### Records provided
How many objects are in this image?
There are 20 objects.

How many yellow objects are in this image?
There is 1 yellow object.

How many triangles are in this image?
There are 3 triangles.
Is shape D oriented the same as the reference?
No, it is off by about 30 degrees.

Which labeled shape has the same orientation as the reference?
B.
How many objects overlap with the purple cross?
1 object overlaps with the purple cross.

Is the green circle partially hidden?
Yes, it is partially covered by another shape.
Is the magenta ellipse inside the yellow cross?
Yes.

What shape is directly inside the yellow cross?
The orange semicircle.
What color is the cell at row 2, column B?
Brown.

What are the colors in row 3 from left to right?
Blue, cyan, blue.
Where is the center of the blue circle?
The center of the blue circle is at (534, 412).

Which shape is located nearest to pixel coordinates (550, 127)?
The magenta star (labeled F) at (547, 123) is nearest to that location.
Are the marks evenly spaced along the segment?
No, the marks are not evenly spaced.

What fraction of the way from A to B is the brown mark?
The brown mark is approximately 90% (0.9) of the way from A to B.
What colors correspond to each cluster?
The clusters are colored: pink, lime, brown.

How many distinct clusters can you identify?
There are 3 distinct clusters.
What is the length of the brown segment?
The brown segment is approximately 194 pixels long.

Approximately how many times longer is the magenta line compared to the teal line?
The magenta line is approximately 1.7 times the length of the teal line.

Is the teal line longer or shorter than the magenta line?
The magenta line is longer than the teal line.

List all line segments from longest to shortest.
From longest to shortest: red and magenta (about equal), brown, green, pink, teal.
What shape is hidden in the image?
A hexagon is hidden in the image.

==

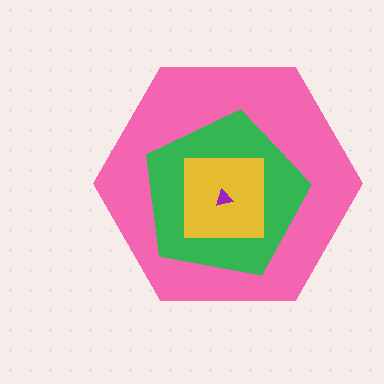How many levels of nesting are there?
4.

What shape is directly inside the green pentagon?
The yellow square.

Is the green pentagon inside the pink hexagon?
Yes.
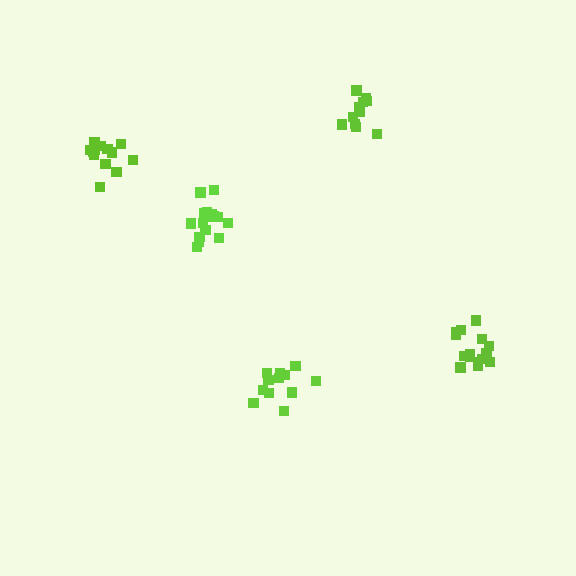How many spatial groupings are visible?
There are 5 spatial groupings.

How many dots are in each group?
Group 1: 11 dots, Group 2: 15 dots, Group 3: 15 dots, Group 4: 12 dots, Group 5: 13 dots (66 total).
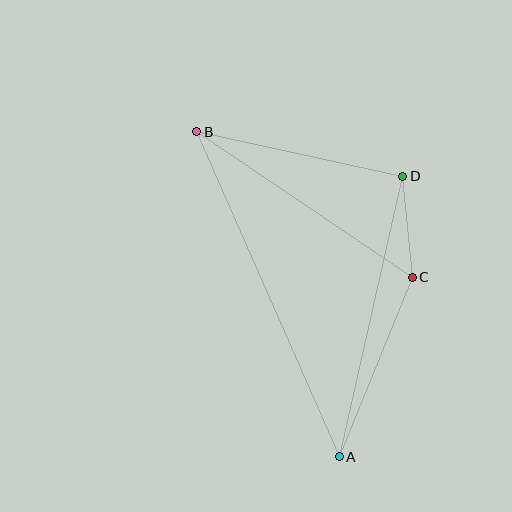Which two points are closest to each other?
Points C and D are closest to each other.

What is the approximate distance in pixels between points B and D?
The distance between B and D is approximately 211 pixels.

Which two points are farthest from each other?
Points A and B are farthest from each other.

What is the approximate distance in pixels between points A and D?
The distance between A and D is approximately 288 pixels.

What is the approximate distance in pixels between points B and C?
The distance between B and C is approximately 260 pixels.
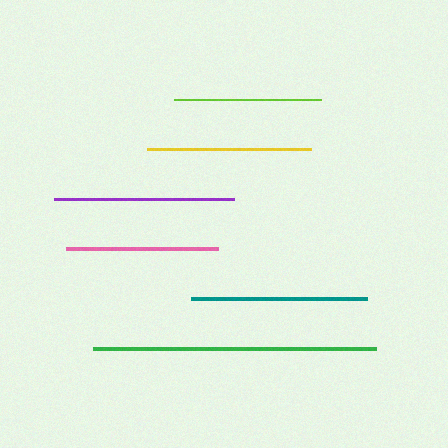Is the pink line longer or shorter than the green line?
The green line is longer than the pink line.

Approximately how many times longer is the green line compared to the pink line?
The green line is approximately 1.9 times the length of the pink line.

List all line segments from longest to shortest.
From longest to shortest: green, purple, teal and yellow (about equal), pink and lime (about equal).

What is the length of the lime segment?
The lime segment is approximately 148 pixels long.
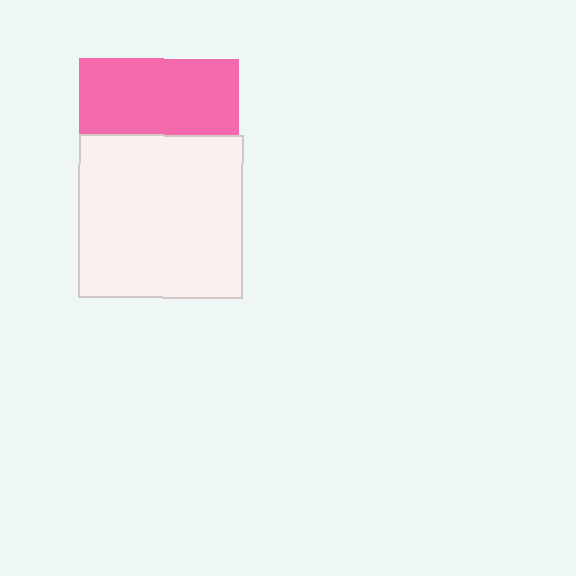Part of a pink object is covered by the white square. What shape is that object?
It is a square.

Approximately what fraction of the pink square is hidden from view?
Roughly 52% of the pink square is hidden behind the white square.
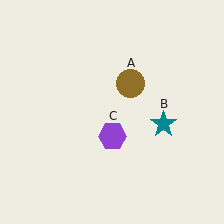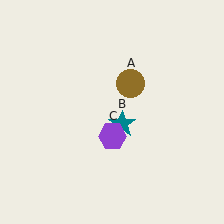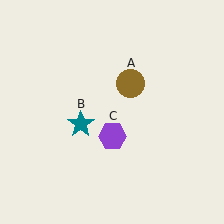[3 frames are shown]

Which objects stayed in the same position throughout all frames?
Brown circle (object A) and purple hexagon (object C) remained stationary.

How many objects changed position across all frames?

### Task details
Leaving out the pictures, extract the stretch from the line holding "How many spatial groupings are visible?" through the line holding "[3 frames are shown]", word for word.

### Written answer
How many spatial groupings are visible?
There are 5 spatial groupings.

How many dots are in each group?
Group 1: 11 dots, Group 2: 15 dots, Group 3: 15 dots, Group 4: 12 dots, Group 5: 13 dots (66 total).
Which two points are closest to each other?
Points C and D are closest to each other.

What is the approximate distance in pixels between points B and D?
The distance between B and D is approximately 211 pixels.

Which two points are farthest from each other?
Points A and B are farthest from each other.

What is the approximate distance in pixels between points A and D?
The distance between A and D is approximately 288 pixels.

What is the approximate distance in pixels between points B and C?
The distance between B and C is approximately 260 pixels.
Is the pink line longer or shorter than the green line?
The green line is longer than the pink line.

Approximately how many times longer is the green line compared to the pink line?
The green line is approximately 1.9 times the length of the pink line.

List all line segments from longest to shortest.
From longest to shortest: green, purple, teal and yellow (about equal), pink and lime (about equal).

What is the length of the lime segment?
The lime segment is approximately 148 pixels long.
Part of a pink object is covered by the white square. What shape is that object?
It is a square.

Approximately what fraction of the pink square is hidden from view?
Roughly 52% of the pink square is hidden behind the white square.
[3 frames are shown]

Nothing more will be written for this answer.